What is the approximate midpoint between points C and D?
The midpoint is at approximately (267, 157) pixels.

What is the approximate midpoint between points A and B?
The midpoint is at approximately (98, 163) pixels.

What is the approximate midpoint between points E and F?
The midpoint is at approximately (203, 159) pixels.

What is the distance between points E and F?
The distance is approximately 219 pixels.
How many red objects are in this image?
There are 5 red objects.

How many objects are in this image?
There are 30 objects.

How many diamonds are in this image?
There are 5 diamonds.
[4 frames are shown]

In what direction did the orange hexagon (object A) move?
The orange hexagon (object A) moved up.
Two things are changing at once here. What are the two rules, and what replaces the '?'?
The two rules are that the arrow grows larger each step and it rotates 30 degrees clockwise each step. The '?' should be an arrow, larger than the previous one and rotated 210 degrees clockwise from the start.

□ □ □

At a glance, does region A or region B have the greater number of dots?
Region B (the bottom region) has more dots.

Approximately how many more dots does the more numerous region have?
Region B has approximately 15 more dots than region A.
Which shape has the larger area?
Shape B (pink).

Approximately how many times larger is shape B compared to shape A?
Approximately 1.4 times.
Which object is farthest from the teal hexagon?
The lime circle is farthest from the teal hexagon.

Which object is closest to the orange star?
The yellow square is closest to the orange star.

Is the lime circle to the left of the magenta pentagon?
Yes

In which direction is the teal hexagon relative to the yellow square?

□ □ □

__What needs to be done__
Begin with the line that has "Which object is closest to the orange star?" in the listing above and end after the line that has "In which direction"; output those lines exactly.

__Solution for this exercise__
Which object is closest to the orange star?
The yellow square is closest to the orange star.

Is the lime circle to the left of the magenta pentagon?
Yes

In which direction is the teal hexagon relative to the yellow square?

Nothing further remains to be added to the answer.